• _WHAT THIS TASK INVOLVES_:
Reproduce, exactly and in full, the lines from the one with "How many shapes are aligned vertically?" through the one with "[3 frames are shown]" in the data below; drop pictures.

• _SUPPLIED MATERIAL_:
=======
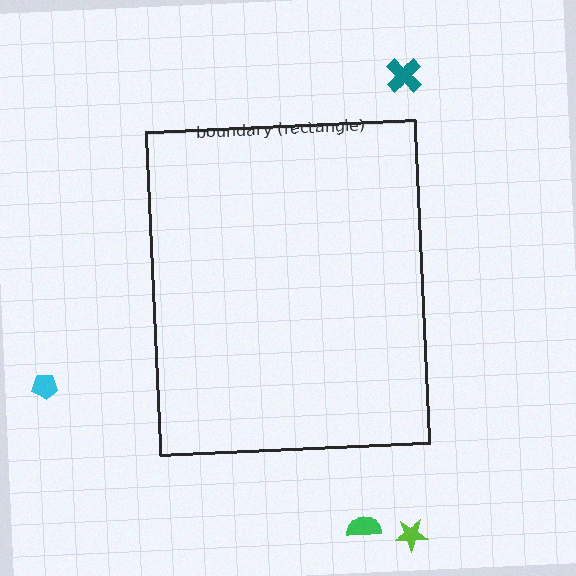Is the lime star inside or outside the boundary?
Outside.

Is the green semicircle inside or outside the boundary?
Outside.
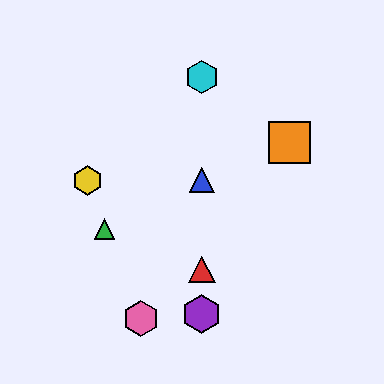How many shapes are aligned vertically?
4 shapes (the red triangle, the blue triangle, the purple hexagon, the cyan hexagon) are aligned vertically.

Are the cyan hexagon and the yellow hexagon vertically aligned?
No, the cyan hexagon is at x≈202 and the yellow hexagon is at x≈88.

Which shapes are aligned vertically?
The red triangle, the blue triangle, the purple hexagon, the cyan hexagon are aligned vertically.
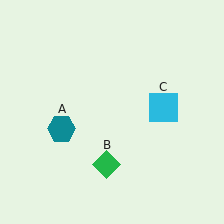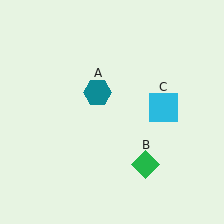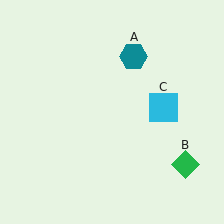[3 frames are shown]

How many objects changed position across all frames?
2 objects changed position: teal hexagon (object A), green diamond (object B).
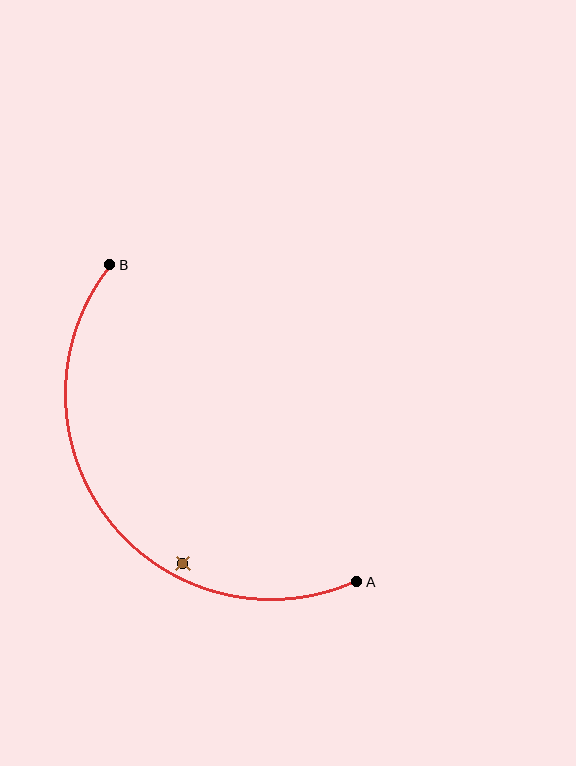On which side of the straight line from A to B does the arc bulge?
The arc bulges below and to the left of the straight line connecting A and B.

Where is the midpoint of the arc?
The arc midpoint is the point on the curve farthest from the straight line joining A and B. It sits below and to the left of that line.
=======
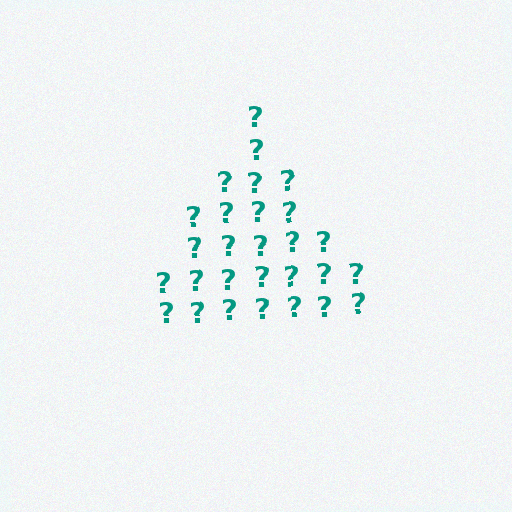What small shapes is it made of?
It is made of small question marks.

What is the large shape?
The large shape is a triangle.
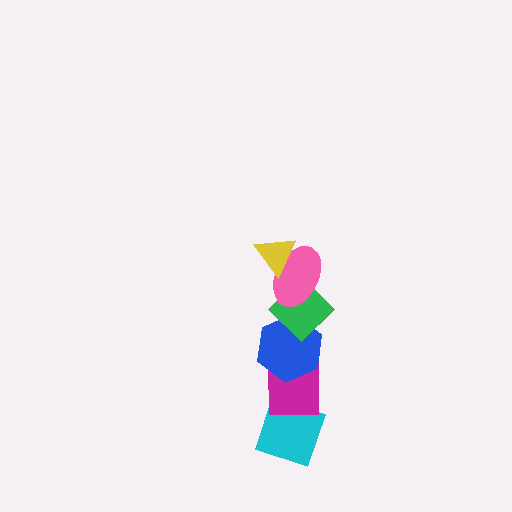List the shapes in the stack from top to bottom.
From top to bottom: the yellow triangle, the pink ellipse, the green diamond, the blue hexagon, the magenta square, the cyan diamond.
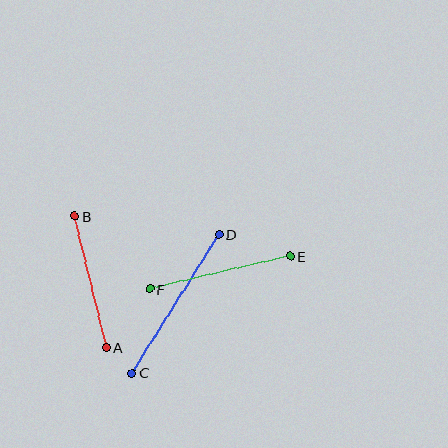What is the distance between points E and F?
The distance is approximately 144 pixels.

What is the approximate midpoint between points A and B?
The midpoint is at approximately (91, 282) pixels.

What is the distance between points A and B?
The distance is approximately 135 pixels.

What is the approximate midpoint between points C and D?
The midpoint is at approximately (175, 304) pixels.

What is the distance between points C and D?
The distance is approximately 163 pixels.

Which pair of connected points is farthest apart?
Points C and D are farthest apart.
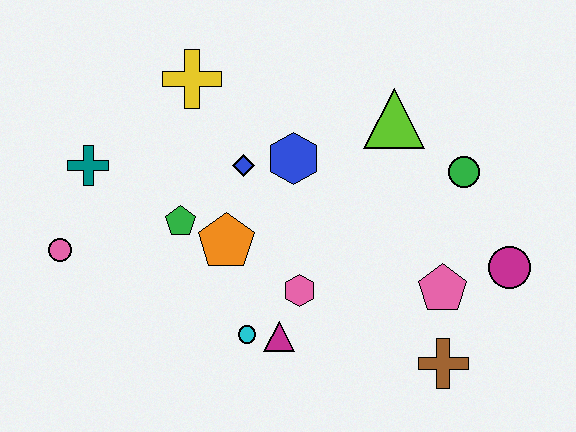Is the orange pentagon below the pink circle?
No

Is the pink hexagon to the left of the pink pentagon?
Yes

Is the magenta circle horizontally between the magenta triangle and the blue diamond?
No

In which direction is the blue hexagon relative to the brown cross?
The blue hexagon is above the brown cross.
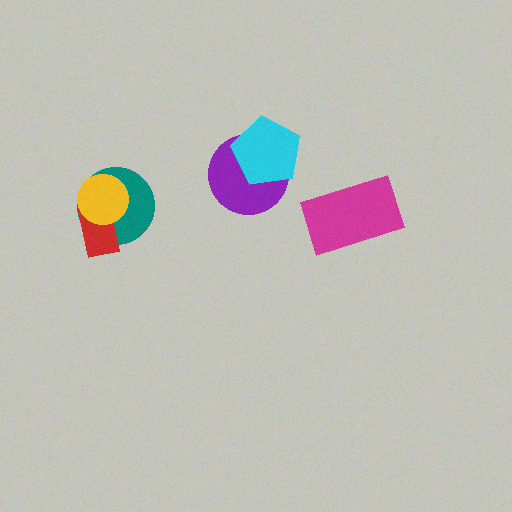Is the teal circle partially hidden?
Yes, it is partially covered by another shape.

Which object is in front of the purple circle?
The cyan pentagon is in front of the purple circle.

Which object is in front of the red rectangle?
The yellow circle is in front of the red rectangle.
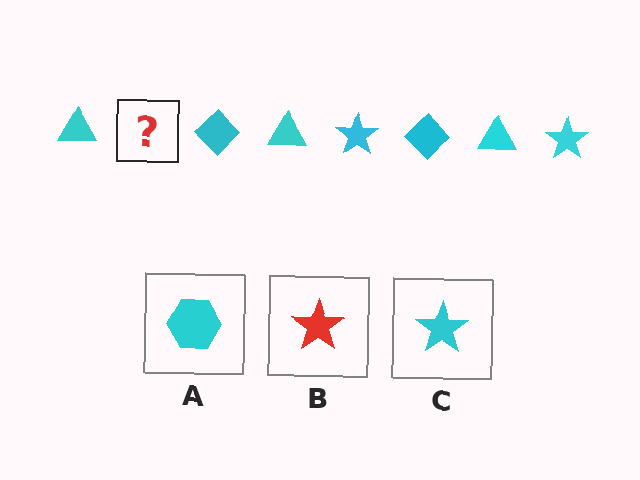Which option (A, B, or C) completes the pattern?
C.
=======
• _WRITTEN SOLUTION_:
How many shapes are aligned vertically?
4 shapes (the red triangle, the blue triangle, the purple hexagon, the cyan hexagon) are aligned vertically.

Are the cyan hexagon and the yellow hexagon vertically aligned?
No, the cyan hexagon is at x≈202 and the yellow hexagon is at x≈88.

Which shapes are aligned vertically?
The red triangle, the blue triangle, the purple hexagon, the cyan hexagon are aligned vertically.
[3 frames are shown]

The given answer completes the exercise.